--- BEGIN Exercise inputs ---

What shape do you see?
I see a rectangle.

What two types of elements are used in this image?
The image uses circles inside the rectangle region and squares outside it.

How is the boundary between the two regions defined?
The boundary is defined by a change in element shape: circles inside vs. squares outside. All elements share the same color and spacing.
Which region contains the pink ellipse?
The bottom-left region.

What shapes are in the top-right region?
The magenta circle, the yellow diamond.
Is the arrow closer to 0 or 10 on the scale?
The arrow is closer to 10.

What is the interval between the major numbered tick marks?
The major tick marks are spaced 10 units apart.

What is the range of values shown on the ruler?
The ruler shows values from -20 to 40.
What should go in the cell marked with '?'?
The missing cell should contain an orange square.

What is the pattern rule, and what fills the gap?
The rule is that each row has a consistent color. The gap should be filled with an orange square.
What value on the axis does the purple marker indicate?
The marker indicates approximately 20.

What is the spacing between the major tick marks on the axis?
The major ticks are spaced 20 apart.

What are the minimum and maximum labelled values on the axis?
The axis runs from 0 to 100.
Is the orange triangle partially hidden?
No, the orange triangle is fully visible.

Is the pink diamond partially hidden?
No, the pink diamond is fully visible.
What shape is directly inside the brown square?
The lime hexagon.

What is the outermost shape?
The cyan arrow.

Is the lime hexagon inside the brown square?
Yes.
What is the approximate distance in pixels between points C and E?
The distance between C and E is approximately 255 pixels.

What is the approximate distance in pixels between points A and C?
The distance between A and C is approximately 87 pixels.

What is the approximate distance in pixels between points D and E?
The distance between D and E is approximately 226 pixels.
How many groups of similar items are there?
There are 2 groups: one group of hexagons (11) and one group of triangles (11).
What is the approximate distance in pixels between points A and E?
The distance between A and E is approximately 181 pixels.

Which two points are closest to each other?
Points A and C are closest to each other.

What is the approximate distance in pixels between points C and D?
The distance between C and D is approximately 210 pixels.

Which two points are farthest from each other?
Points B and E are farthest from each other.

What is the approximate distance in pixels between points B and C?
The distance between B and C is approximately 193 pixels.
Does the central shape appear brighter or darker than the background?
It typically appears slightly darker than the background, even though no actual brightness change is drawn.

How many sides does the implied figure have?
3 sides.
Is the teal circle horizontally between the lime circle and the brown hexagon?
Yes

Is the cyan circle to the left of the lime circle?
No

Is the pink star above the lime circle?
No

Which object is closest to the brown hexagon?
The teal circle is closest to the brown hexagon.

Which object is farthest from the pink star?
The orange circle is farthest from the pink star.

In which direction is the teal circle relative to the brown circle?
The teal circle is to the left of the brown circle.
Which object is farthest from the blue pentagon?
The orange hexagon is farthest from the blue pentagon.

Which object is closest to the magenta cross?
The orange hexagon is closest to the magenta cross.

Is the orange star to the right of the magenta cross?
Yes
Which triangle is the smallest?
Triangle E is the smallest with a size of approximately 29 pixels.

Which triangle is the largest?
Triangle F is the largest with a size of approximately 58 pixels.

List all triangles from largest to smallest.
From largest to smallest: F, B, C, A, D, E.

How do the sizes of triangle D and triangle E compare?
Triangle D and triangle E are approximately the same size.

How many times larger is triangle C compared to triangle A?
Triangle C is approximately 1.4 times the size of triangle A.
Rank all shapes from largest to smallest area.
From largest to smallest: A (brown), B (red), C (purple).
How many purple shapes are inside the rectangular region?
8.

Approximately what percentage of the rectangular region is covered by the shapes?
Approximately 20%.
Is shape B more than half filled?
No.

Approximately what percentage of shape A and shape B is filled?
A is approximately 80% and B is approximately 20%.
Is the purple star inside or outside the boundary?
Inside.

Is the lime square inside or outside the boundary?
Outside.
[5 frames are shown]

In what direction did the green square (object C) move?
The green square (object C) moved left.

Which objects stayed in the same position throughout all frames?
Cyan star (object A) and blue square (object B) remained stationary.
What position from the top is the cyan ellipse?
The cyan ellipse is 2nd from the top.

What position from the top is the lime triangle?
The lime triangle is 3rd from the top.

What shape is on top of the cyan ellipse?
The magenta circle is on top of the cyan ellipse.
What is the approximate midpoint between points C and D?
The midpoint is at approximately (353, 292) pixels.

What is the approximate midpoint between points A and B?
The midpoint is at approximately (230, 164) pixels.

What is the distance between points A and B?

--- END Exercise inputs ---

→ What you need to do
Repeat the listing above without any change.

→ Solved exercise
What shape do you see?
I see a rectangle.

What two types of elements are used in this image?
The image uses circles inside the rectangle region and squares outside it.

How is the boundary between the two regions defined?
The boundary is defined by a change in element shape: circles inside vs. squares outside. All elements share the same color and spacing.
Which region contains the pink ellipse?
The bottom-left region.

What shapes are in the top-right region?
The magenta circle, the yellow diamond.
Is the arrow closer to 0 or 10 on the scale?
The arrow is closer to 10.

What is the interval between the major numbered tick marks?
The major tick marks are spaced 10 units apart.

What is the range of values shown on the ruler?
The ruler shows values from -20 to 40.
What should go in the cell marked with '?'?
The missing cell should contain an orange square.

What is the pattern rule, and what fills the gap?
The rule is that each row has a consistent color. The gap should be filled with an orange square.
What value on the axis does the purple marker indicate?
The marker indicates approximately 20.

What is the spacing between the major tick marks on the axis?
The major ticks are spaced 20 apart.

What are the minimum and maximum labelled values on the axis?
The axis runs from 0 to 100.
Is the orange triangle partially hidden?
No, the orange triangle is fully visible.

Is the pink diamond partially hidden?
No, the pink diamond is fully visible.
What shape is directly inside the brown square?
The lime hexagon.

What is the outermost shape?
The cyan arrow.

Is the lime hexagon inside the brown square?
Yes.
What is the approximate distance in pixels between points C and E?
The distance between C and E is approximately 255 pixels.

What is the approximate distance in pixels between points A and C?
The distance between A and C is approximately 87 pixels.

What is the approximate distance in pixels between points D and E?
The distance between D and E is approximately 226 pixels.
How many groups of similar items are there?
There are 2 groups: one group of hexagons (11) and one group of triangles (11).
What is the approximate distance in pixels between points A and E?
The distance between A and E is approximately 181 pixels.

Which two points are closest to each other?
Points A and C are closest to each other.

What is the approximate distance in pixels between points C and D?
The distance between C and D is approximately 210 pixels.

Which two points are farthest from each other?
Points B and E are farthest from each other.

What is the approximate distance in pixels between points B and C?
The distance between B and C is approximately 193 pixels.
Does the central shape appear brighter or darker than the background?
It typically appears slightly darker than the background, even though no actual brightness change is drawn.

How many sides does the implied figure have?
3 sides.
Is the teal circle horizontally between the lime circle and the brown hexagon?
Yes

Is the cyan circle to the left of the lime circle?
No

Is the pink star above the lime circle?
No

Which object is closest to the brown hexagon?
The teal circle is closest to the brown hexagon.

Which object is farthest from the pink star?
The orange circle is farthest from the pink star.

In which direction is the teal circle relative to the brown circle?
The teal circle is to the left of the brown circle.
Which object is farthest from the blue pentagon?
The orange hexagon is farthest from the blue pentagon.

Which object is closest to the magenta cross?
The orange hexagon is closest to the magenta cross.

Is the orange star to the right of the magenta cross?
Yes
Which triangle is the smallest?
Triangle E is the smallest with a size of approximately 29 pixels.

Which triangle is the largest?
Triangle F is the largest with a size of approximately 58 pixels.

List all triangles from largest to smallest.
From largest to smallest: F, B, C, A, D, E.

How do the sizes of triangle D and triangle E compare?
Triangle D and triangle E are approximately the same size.

How many times larger is triangle C compared to triangle A?
Triangle C is approximately 1.4 times the size of triangle A.
Rank all shapes from largest to smallest area.
From largest to smallest: A (brown), B (red), C (purple).
How many purple shapes are inside the rectangular region?
8.

Approximately what percentage of the rectangular region is covered by the shapes?
Approximately 20%.
Is shape B more than half filled?
No.

Approximately what percentage of shape A and shape B is filled?
A is approximately 80% and B is approximately 20%.
Is the purple star inside or outside the boundary?
Inside.

Is the lime square inside or outside the boundary?
Outside.
[5 frames are shown]

In what direction did the green square (object C) move?
The green square (object C) moved left.

Which objects stayed in the same position throughout all frames?
Cyan star (object A) and blue square (object B) remained stationary.
What position from the top is the cyan ellipse?
The cyan ellipse is 2nd from the top.

What position from the top is the lime triangle?
The lime triangle is 3rd from the top.

What shape is on top of the cyan ellipse?
The magenta circle is on top of the cyan ellipse.
What is the approximate midpoint between points C and D?
The midpoint is at approximately (353, 292) pixels.

What is the approximate midpoint between points A and B?
The midpoint is at approximately (230, 164) pixels.

What is the distance between points A and B?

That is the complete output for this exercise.